- _What the task requires_:
Write out the material exactly, with the pictures left out.

Visual perception records:
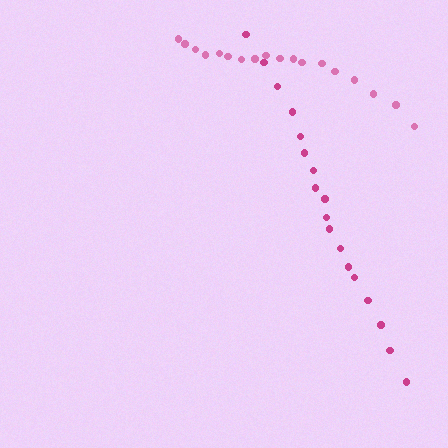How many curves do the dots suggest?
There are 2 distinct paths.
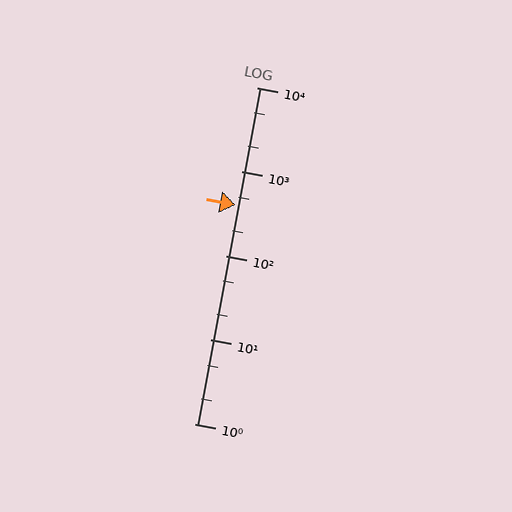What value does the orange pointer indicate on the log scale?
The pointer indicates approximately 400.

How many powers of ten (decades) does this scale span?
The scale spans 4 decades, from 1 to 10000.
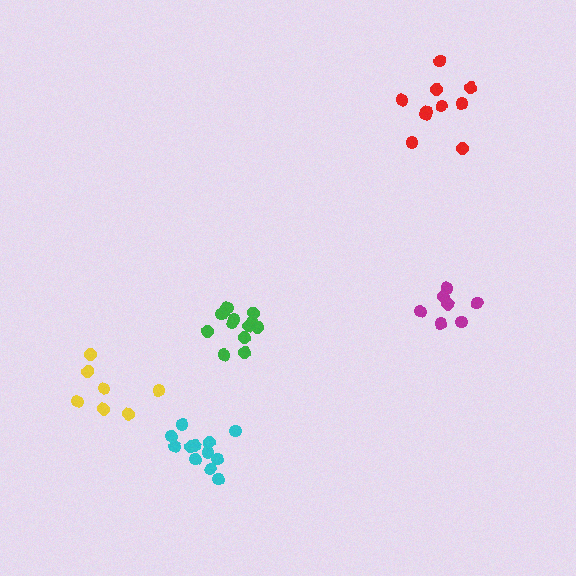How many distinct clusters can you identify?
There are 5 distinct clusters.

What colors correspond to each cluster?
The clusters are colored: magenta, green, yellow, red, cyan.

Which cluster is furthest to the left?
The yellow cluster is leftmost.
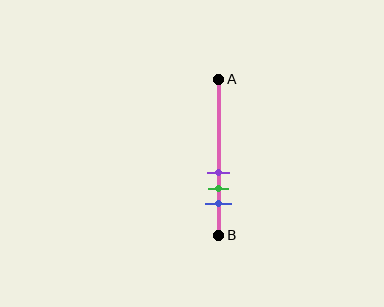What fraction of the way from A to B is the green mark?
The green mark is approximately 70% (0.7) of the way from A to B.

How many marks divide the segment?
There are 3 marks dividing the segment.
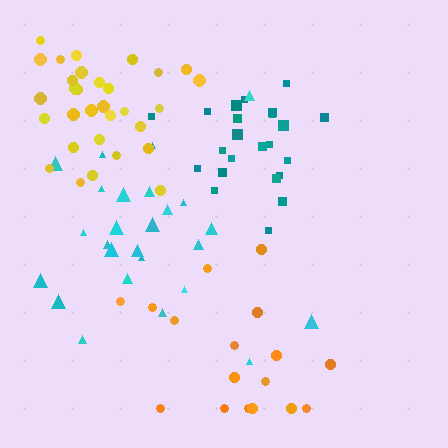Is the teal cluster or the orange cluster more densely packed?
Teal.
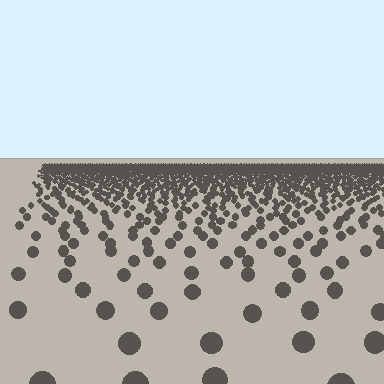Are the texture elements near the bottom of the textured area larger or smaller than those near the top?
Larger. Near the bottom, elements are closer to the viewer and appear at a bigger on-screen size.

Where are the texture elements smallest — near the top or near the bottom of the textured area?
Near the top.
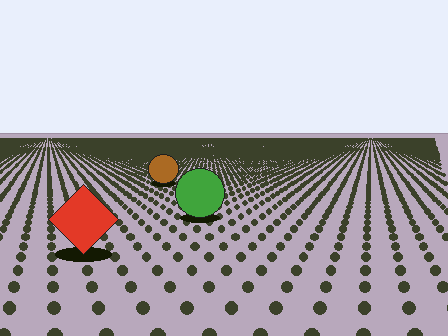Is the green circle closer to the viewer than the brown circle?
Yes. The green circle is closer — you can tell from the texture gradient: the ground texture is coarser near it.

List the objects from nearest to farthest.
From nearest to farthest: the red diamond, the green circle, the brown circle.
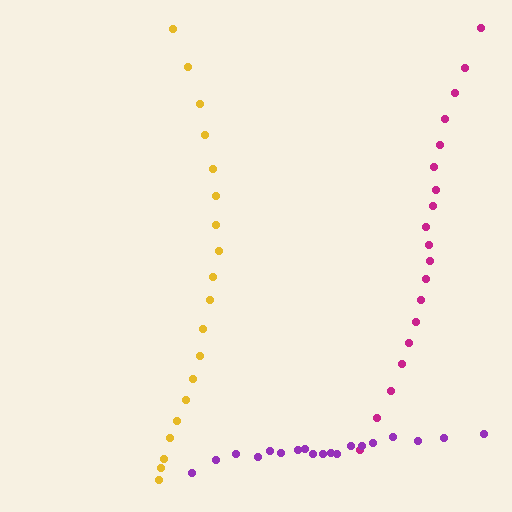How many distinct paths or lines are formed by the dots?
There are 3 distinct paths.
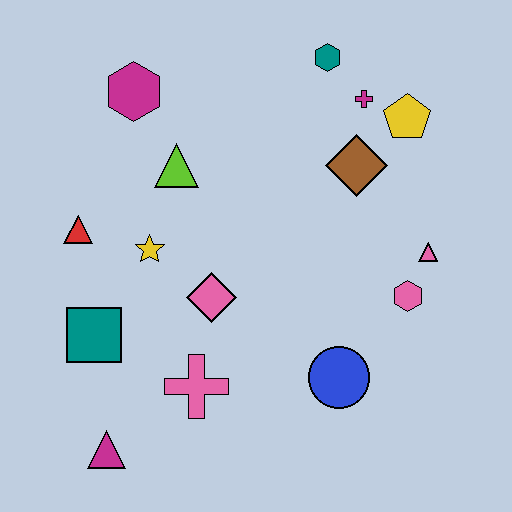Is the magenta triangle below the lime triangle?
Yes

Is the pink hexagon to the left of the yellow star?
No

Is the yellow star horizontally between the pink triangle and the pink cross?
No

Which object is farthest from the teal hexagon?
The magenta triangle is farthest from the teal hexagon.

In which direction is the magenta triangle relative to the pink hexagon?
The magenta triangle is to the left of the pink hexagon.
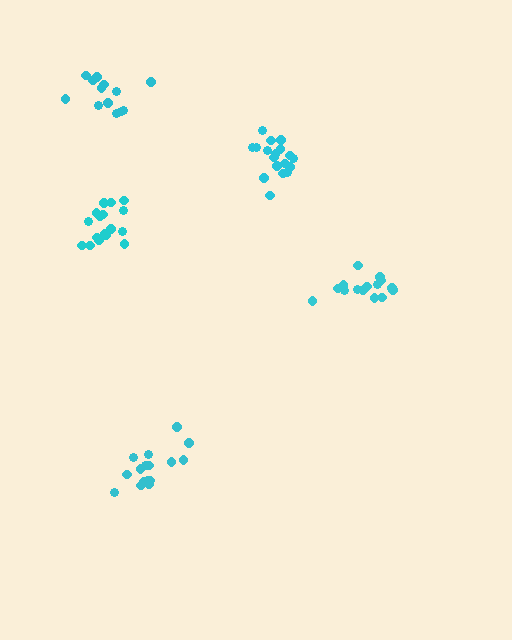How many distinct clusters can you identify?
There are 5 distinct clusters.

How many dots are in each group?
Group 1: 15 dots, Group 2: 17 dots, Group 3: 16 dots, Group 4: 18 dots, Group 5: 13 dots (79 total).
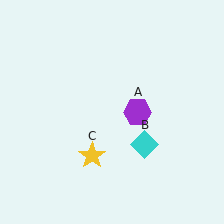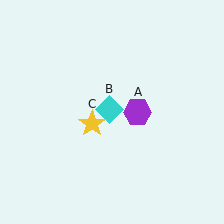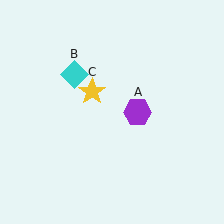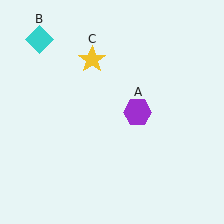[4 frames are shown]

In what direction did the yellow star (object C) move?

- _Problem solution_:
How many curves do the dots suggest?
There are 2 distinct paths.
What value does the orange pointer indicate on the log scale?
The pointer indicates approximately 400.

How many powers of ten (decades) does this scale span?
The scale spans 4 decades, from 1 to 10000.
How many distinct clusters can you identify?
There are 5 distinct clusters.

What colors correspond to each cluster?
The clusters are colored: magenta, green, yellow, red, cyan.

Which cluster is furthest to the left?
The yellow cluster is leftmost.
What fraction of the way from A to B is the green mark?
The green mark is approximately 70% (0.7) of the way from A to B.

How many marks divide the segment?
There are 3 marks dividing the segment.
Is the teal cluster or the orange cluster more densely packed?
Teal.
Are the texture elements near the bottom of the textured area larger or smaller than those near the top?
Larger. Near the bottom, elements are closer to the viewer and appear at a bigger on-screen size.

Where are the texture elements smallest — near the top or near the bottom of the textured area?
Near the top.
Is the green circle closer to the viewer than the brown circle?
Yes. The green circle is closer — you can tell from the texture gradient: the ground texture is coarser near it.

List the objects from nearest to farthest.
From nearest to farthest: the red diamond, the green circle, the brown circle.
How many distinct paths or lines are formed by the dots?
There are 3 distinct paths.
Is the magenta triangle below the lime triangle?
Yes

Is the pink hexagon to the left of the yellow star?
No

Is the yellow star horizontally between the pink triangle and the pink cross?
No

Which object is farthest from the teal hexagon?
The magenta triangle is farthest from the teal hexagon.

In which direction is the magenta triangle relative to the pink hexagon?
The magenta triangle is to the left of the pink hexagon.
How many distinct clusters can you identify?
There are 5 distinct clusters.

How many dots are in each group?
Group 1: 15 dots, Group 2: 17 dots, Group 3: 16 dots, Group 4: 18 dots, Group 5: 13 dots (79 total).
[4 frames are shown]

In what direction did the yellow star (object C) move?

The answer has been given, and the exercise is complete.